● OBJECTIVE: Write out the whole listing, matching it exactly.

● GIVEN INFORMATION:
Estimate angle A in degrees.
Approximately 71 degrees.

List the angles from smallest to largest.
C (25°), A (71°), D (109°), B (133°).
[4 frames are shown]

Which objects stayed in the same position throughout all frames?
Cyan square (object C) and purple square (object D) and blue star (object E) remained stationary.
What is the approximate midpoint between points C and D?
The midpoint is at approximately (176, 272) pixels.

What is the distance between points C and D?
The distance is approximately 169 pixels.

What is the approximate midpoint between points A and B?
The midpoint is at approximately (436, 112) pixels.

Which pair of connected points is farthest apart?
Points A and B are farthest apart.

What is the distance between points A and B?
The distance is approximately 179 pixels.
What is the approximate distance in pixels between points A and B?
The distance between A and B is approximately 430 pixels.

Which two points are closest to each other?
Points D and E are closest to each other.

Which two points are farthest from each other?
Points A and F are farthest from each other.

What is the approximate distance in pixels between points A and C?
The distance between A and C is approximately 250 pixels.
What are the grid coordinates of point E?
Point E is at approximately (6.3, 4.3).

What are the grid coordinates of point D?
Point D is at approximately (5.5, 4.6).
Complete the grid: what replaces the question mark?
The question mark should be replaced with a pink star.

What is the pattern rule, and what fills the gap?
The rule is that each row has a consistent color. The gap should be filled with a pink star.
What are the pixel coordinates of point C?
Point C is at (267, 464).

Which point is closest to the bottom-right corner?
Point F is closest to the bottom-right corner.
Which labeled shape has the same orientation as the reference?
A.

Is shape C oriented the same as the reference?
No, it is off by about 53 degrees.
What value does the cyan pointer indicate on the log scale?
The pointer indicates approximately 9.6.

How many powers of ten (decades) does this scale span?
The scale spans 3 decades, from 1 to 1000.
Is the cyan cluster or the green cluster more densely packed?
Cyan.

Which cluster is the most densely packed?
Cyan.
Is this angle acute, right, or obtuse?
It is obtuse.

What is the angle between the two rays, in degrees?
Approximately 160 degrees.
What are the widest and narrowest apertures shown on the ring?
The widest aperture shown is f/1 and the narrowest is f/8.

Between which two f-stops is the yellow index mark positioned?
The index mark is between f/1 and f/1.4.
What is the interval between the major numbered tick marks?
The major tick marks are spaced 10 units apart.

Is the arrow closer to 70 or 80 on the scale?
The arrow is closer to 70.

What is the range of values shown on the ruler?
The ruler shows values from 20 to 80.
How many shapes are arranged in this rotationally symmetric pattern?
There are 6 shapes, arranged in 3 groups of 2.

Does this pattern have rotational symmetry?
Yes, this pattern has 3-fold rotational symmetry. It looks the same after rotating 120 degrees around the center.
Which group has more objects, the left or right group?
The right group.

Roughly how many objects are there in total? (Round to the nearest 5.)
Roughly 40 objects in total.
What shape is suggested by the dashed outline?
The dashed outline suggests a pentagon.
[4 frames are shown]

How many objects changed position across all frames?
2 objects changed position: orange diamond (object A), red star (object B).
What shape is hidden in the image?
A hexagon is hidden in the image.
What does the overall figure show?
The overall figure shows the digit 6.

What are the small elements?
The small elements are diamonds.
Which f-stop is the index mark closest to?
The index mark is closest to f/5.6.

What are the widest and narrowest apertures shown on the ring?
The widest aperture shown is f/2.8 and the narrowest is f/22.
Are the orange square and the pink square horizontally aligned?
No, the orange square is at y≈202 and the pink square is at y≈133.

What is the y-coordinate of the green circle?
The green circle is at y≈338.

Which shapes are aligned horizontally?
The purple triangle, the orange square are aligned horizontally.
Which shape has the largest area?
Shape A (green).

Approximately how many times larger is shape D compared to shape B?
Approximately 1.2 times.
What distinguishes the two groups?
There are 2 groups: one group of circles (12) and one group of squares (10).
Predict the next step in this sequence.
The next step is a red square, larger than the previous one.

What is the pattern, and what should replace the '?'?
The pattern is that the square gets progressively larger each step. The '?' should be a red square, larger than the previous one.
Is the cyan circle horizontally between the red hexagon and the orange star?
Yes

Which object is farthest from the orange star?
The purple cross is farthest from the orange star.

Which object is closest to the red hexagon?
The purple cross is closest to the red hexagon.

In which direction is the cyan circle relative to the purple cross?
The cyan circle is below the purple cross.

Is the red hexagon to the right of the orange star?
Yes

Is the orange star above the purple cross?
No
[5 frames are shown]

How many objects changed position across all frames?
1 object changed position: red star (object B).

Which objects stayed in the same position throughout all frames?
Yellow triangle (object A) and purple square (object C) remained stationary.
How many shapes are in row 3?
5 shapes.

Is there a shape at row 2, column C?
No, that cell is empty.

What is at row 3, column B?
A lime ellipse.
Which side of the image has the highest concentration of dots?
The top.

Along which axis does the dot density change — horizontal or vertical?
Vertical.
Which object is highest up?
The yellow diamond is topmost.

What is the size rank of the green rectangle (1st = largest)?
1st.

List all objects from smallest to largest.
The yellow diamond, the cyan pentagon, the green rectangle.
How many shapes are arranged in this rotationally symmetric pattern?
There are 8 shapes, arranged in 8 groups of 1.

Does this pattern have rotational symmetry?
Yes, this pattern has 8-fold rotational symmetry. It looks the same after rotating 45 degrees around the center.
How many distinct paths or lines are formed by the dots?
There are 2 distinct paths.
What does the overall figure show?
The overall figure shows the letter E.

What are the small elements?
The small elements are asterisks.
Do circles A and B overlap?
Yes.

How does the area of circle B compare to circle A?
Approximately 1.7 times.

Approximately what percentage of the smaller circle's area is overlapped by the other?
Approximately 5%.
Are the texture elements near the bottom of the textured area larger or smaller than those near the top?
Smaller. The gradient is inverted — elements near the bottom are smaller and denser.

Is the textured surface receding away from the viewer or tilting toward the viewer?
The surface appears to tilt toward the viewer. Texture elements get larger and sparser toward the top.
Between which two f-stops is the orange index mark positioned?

● ANSWER BELOW:
Estimate angle A in degrees.
Approximately 71 degrees.

List the angles from smallest to largest.
C (25°), A (71°), D (109°), B (133°).
[4 frames are shown]

Which objects stayed in the same position throughout all frames?
Cyan square (object C) and purple square (object D) and blue star (object E) remained stationary.
What is the approximate midpoint between points C and D?
The midpoint is at approximately (176, 272) pixels.

What is the distance between points C and D?
The distance is approximately 169 pixels.

What is the approximate midpoint between points A and B?
The midpoint is at approximately (436, 112) pixels.

Which pair of connected points is farthest apart?
Points A and B are farthest apart.

What is the distance between points A and B?
The distance is approximately 179 pixels.
What is the approximate distance in pixels between points A and B?
The distance between A and B is approximately 430 pixels.

Which two points are closest to each other?
Points D and E are closest to each other.

Which two points are farthest from each other?
Points A and F are farthest from each other.

What is the approximate distance in pixels between points A and C?
The distance between A and C is approximately 250 pixels.
What are the grid coordinates of point E?
Point E is at approximately (6.3, 4.3).

What are the grid coordinates of point D?
Point D is at approximately (5.5, 4.6).
Complete the grid: what replaces the question mark?
The question mark should be replaced with a pink star.

What is the pattern rule, and what fills the gap?
The rule is that each row has a consistent color. The gap should be filled with a pink star.
What are the pixel coordinates of point C?
Point C is at (267, 464).

Which point is closest to the bottom-right corner?
Point F is closest to the bottom-right corner.
Which labeled shape has the same orientation as the reference?
A.

Is shape C oriented the same as the reference?
No, it is off by about 53 degrees.
What value does the cyan pointer indicate on the log scale?
The pointer indicates approximately 9.6.

How many powers of ten (decades) does this scale span?
The scale spans 3 decades, from 1 to 1000.
Is the cyan cluster or the green cluster more densely packed?
Cyan.

Which cluster is the most densely packed?
Cyan.
Is this angle acute, right, or obtuse?
It is obtuse.

What is the angle between the two rays, in degrees?
Approximately 160 degrees.
What are the widest and narrowest apertures shown on the ring?
The widest aperture shown is f/1 and the narrowest is f/8.

Between which two f-stops is the yellow index mark positioned?
The index mark is between f/1 and f/1.4.
What is the interval between the major numbered tick marks?
The major tick marks are spaced 10 units apart.

Is the arrow closer to 70 or 80 on the scale?
The arrow is closer to 70.

What is the range of values shown on the ruler?
The ruler shows values from 20 to 80.
How many shapes are arranged in this rotationally symmetric pattern?
There are 6 shapes, arranged in 3 groups of 2.

Does this pattern have rotational symmetry?
Yes, this pattern has 3-fold rotational symmetry. It looks the same after rotating 120 degrees around the center.
Which group has more objects, the left or right group?
The right group.

Roughly how many objects are there in total? (Round to the nearest 5.)
Roughly 40 objects in total.
What shape is suggested by the dashed outline?
The dashed outline suggests a pentagon.
[4 frames are shown]

How many objects changed position across all frames?
2 objects changed position: orange diamond (object A), red star (object B).
What shape is hidden in the image?
A hexagon is hidden in the image.
What does the overall figure show?
The overall figure shows the digit 6.

What are the small elements?
The small elements are diamonds.
Which f-stop is the index mark closest to?
The index mark is closest to f/5.6.

What are the widest and narrowest apertures shown on the ring?
The widest aperture shown is f/2.8 and the narrowest is f/22.
Are the orange square and the pink square horizontally aligned?
No, the orange square is at y≈202 and the pink square is at y≈133.

What is the y-coordinate of the green circle?
The green circle is at y≈338.

Which shapes are aligned horizontally?
The purple triangle, the orange square are aligned horizontally.
Which shape has the largest area?
Shape A (green).

Approximately how many times larger is shape D compared to shape B?
Approximately 1.2 times.
What distinguishes the two groups?
There are 2 groups: one group of circles (12) and one group of squares (10).
Predict the next step in this sequence.
The next step is a red square, larger than the previous one.

What is the pattern, and what should replace the '?'?
The pattern is that the square gets progressively larger each step. The '?' should be a red square, larger than the previous one.
Is the cyan circle horizontally between the red hexagon and the orange star?
Yes

Which object is farthest from the orange star?
The purple cross is farthest from the orange star.

Which object is closest to the red hexagon?
The purple cross is closest to the red hexagon.

In which direction is the cyan circle relative to the purple cross?
The cyan circle is below the purple cross.

Is the red hexagon to the right of the orange star?
Yes

Is the orange star above the purple cross?
No
[5 frames are shown]

How many objects changed position across all frames?
1 object changed position: red star (object B).

Which objects stayed in the same position throughout all frames?
Yellow triangle (object A) and purple square (object C) remained stationary.
How many shapes are in row 3?
5 shapes.

Is there a shape at row 2, column C?
No, that cell is empty.

What is at row 3, column B?
A lime ellipse.
Which side of the image has the highest concentration of dots?
The top.

Along which axis does the dot density change — horizontal or vertical?
Vertical.
Which object is highest up?
The yellow diamond is topmost.

What is the size rank of the green rectangle (1st = largest)?
1st.

List all objects from smallest to largest.
The yellow diamond, the cyan pentagon, the green rectangle.
How many shapes are arranged in this rotationally symmetric pattern?
There are 8 shapes, arranged in 8 groups of 1.

Does this pattern have rotational symmetry?
Yes, this pattern has 8-fold rotational symmetry. It looks the same after rotating 45 degrees around the center.
How many distinct paths or lines are formed by the dots?
There are 2 distinct paths.
What does the overall figure show?
The overall figure shows the letter E.

What are the small elements?
The small elements are asterisks.
Do circles A and B overlap?
Yes.

How does the area of circle B compare to circle A?
Approximately 1.7 times.

Approximately what percentage of the smaller circle's area is overlapped by the other?
Approximately 5%.
Are the texture elements near the bottom of the textured area larger or smaller than those near the top?
Smaller. The gradient is inverted — elements near the bottom are smaller and denser.

Is the textured surface receding away from the viewer or tilting toward the viewer?
The surface appears to tilt toward the viewer. Texture elements get larger and sparser toward the top.
Between which two f-stops is the orange index mark positioned?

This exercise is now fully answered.